• **Written task**:
Each line below must be set down exactly; omit any image you find.

>> Start

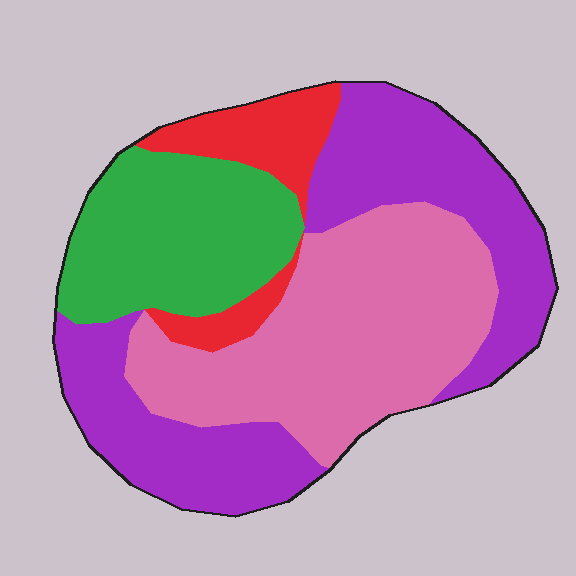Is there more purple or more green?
Purple.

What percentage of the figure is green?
Green covers roughly 20% of the figure.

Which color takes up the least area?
Red, at roughly 10%.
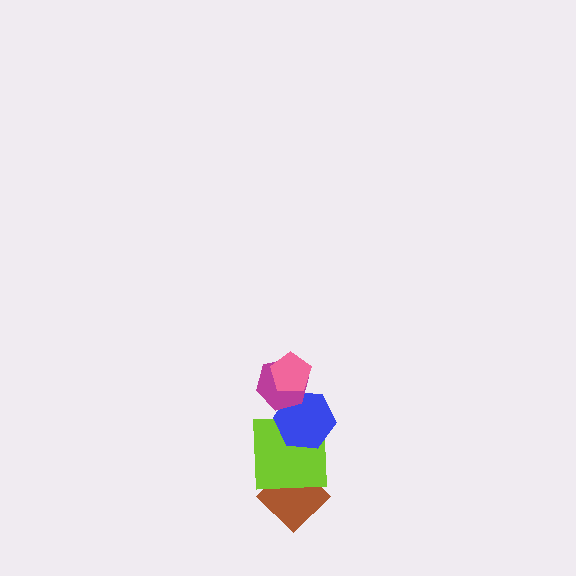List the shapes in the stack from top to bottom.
From top to bottom: the pink pentagon, the magenta hexagon, the blue hexagon, the lime square, the brown diamond.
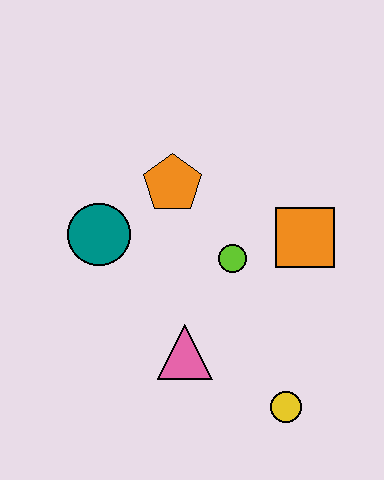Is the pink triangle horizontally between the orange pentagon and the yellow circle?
Yes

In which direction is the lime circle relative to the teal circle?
The lime circle is to the right of the teal circle.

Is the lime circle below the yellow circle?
No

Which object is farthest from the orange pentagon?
The yellow circle is farthest from the orange pentagon.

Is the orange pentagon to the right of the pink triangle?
No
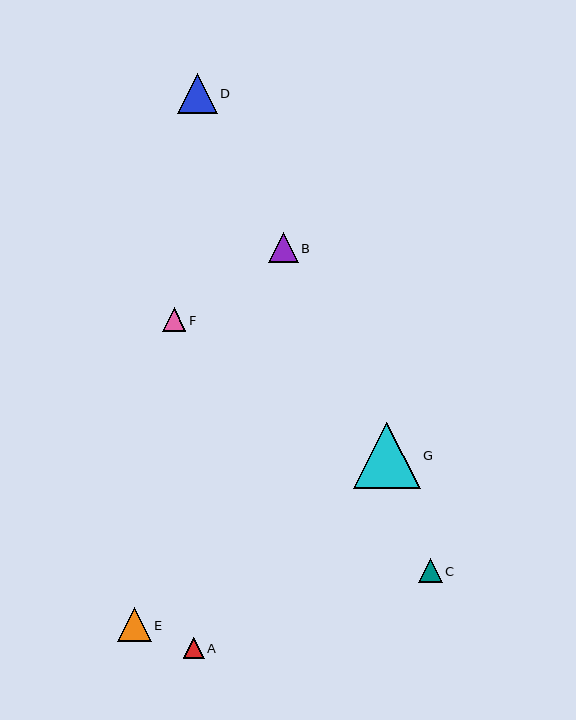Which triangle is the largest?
Triangle G is the largest with a size of approximately 67 pixels.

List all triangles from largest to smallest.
From largest to smallest: G, D, E, B, F, C, A.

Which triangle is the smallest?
Triangle A is the smallest with a size of approximately 21 pixels.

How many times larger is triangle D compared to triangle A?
Triangle D is approximately 1.9 times the size of triangle A.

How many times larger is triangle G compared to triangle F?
Triangle G is approximately 2.8 times the size of triangle F.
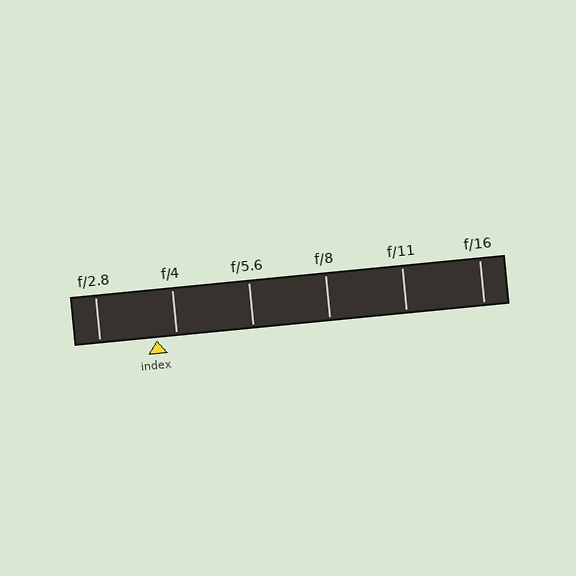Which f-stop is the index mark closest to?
The index mark is closest to f/4.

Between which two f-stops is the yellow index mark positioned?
The index mark is between f/2.8 and f/4.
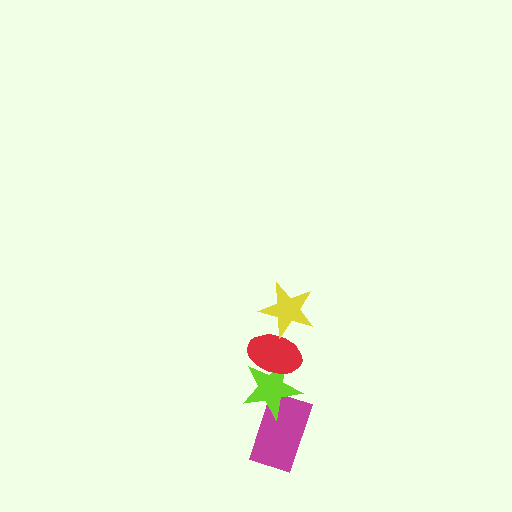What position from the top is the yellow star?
The yellow star is 1st from the top.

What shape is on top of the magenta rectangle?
The lime star is on top of the magenta rectangle.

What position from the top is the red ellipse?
The red ellipse is 2nd from the top.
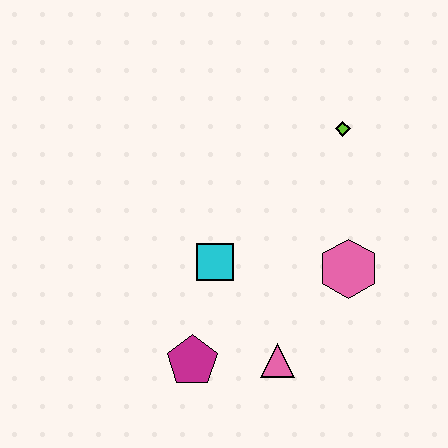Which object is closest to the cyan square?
The magenta pentagon is closest to the cyan square.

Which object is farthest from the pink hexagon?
The magenta pentagon is farthest from the pink hexagon.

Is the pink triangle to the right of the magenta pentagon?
Yes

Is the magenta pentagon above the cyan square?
No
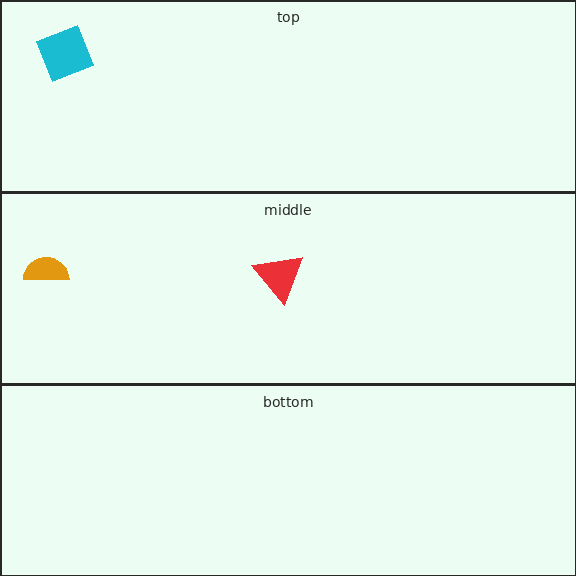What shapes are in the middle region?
The red triangle, the orange semicircle.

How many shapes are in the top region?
1.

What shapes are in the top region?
The cyan diamond.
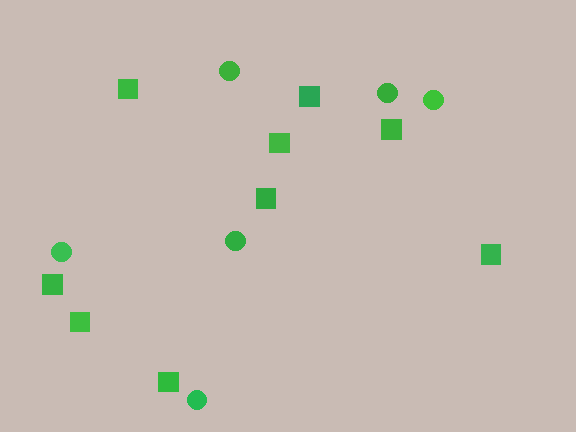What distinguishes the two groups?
There are 2 groups: one group of squares (9) and one group of circles (6).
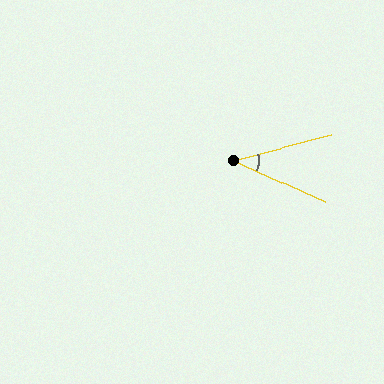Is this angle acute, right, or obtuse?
It is acute.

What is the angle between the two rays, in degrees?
Approximately 38 degrees.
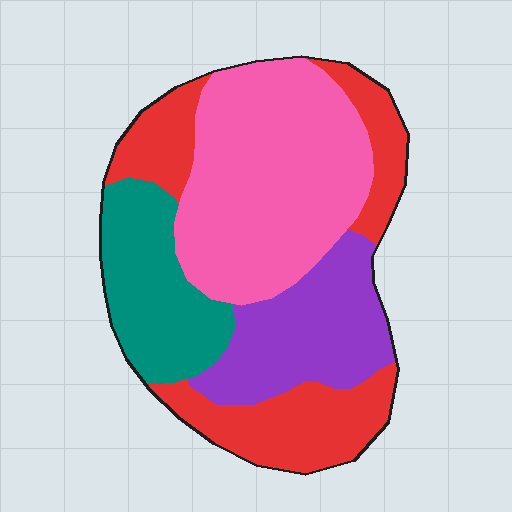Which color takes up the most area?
Pink, at roughly 35%.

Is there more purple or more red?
Red.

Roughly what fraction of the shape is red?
Red takes up between a sixth and a third of the shape.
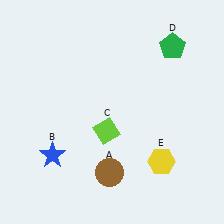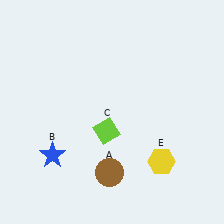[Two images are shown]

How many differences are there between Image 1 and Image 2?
There is 1 difference between the two images.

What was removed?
The green pentagon (D) was removed in Image 2.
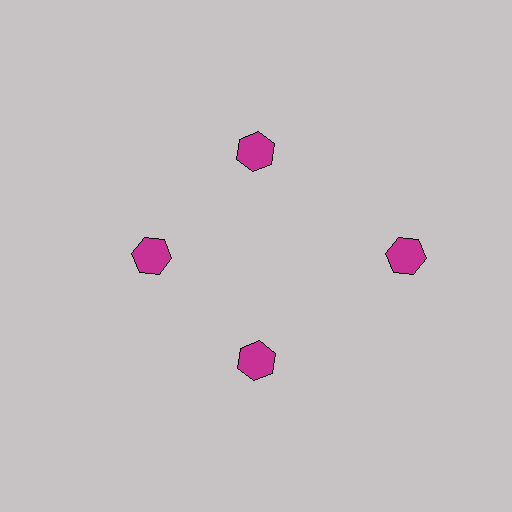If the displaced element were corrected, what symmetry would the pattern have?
It would have 4-fold rotational symmetry — the pattern would map onto itself every 90 degrees.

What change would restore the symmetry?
The symmetry would be restored by moving it inward, back onto the ring so that all 4 hexagons sit at equal angles and equal distance from the center.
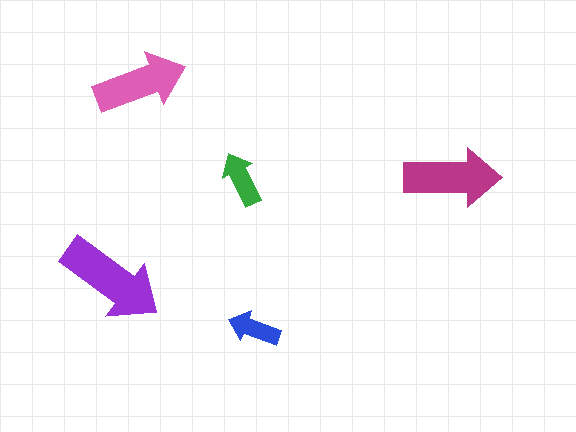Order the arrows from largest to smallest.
the purple one, the magenta one, the pink one, the green one, the blue one.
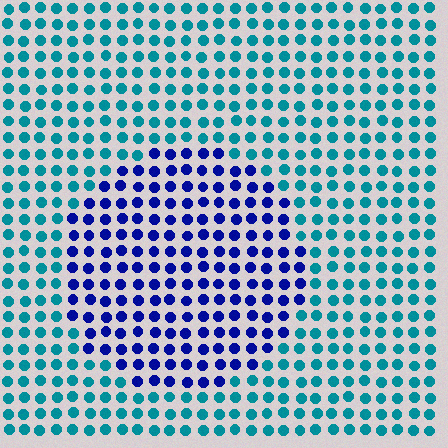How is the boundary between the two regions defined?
The boundary is defined purely by a slight shift in hue (about 52 degrees). Spacing, size, and orientation are identical on both sides.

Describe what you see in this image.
The image is filled with small teal elements in a uniform arrangement. A circle-shaped region is visible where the elements are tinted to a slightly different hue, forming a subtle color boundary.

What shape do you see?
I see a circle.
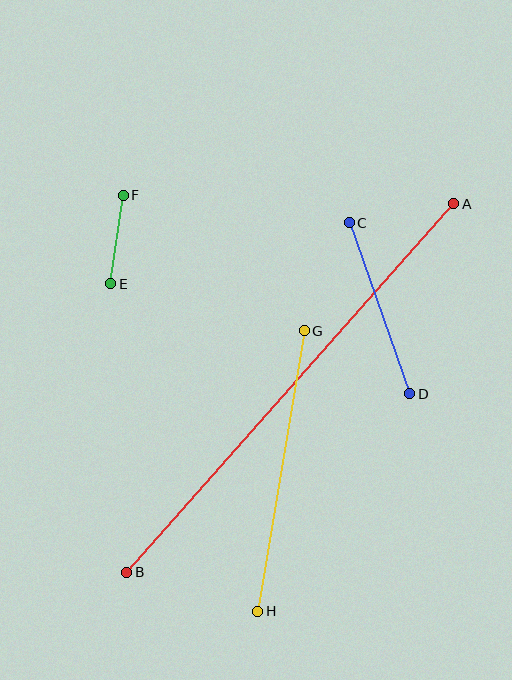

>> End

• **Finished exercise**:
Is there more purple or more green?
Purple.

What percentage of the figure is green?
Green covers roughly 20% of the figure.

Which color takes up the least area?
Red, at roughly 10%.
List the shapes in the stack from top to bottom.
From top to bottom: the pink pentagon, the magenta hexagon, the blue hexagon, the lime square, the brown diamond.
Is the pink triangle horizontally between the orange pentagon and the yellow circle?
Yes

In which direction is the lime circle relative to the teal circle?
The lime circle is to the right of the teal circle.

Is the lime circle below the yellow circle?
No

Which object is farthest from the orange pentagon?
The yellow circle is farthest from the orange pentagon.

Is the orange pentagon to the right of the pink triangle?
No
Which triangle is the largest?
Triangle G is the largest with a size of approximately 67 pixels.

List all triangles from largest to smallest.
From largest to smallest: G, D, E, B, F, C, A.

Which triangle is the smallest?
Triangle A is the smallest with a size of approximately 21 pixels.

How many times larger is triangle D compared to triangle A?
Triangle D is approximately 1.9 times the size of triangle A.

How many times larger is triangle G compared to triangle F?
Triangle G is approximately 2.8 times the size of triangle F.
Which f-stop is the index mark closest to?
The index mark is closest to f/4.

Between which two f-stops is the yellow index mark positioned?
The index mark is between f/2.8 and f/4.
What position from the top is the yellow star?
The yellow star is 1st from the top.

What shape is on top of the magenta rectangle?
The lime star is on top of the magenta rectangle.

What position from the top is the red ellipse?
The red ellipse is 2nd from the top.
Which object is closest to the cyan square?
The magenta pentagon is closest to the cyan square.

Which object is farthest from the pink hexagon?
The magenta pentagon is farthest from the pink hexagon.

Is the pink triangle to the right of the magenta pentagon?
Yes

Is the magenta pentagon above the cyan square?
No
What shapes are in the middle region?
The red triangle, the orange semicircle.

How many shapes are in the top region?
1.

What shapes are in the top region?
The cyan diamond.
What distinguishes the two groups?
There are 2 groups: one group of squares (9) and one group of circles (6).
Is this angle acute, right, or obtuse?
It is acute.

What is the angle between the two rays, in degrees?
Approximately 38 degrees.
Which color takes up the most area?
Pink, at roughly 35%.

Is there more purple or more red?
Red.

Roughly what fraction of the shape is red?
Red takes up between a sixth and a third of the shape.
[Two images are shown]

How many differences are there between Image 1 and Image 2?
There is 1 difference between the two images.

What was removed?
The green pentagon (D) was removed in Image 2.
If the displaced element were corrected, what symmetry would the pattern have?
It would have 4-fold rotational symmetry — the pattern would map onto itself every 90 degrees.

What change would restore the symmetry?
The symmetry would be restored by moving it inward, back onto the ring so that all 4 hexagons sit at equal angles and equal distance from the center.
Order the arrows from largest to smallest.
the purple one, the magenta one, the pink one, the green one, the blue one.
How is the boundary between the two regions defined?
The boundary is defined purely by a slight shift in hue (about 52 degrees). Spacing, size, and orientation are identical on both sides.

Describe what you see in this image.
The image is filled with small teal elements in a uniform arrangement. A circle-shaped region is visible where the elements are tinted to a slightly different hue, forming a subtle color boundary.

What shape do you see?
I see a circle.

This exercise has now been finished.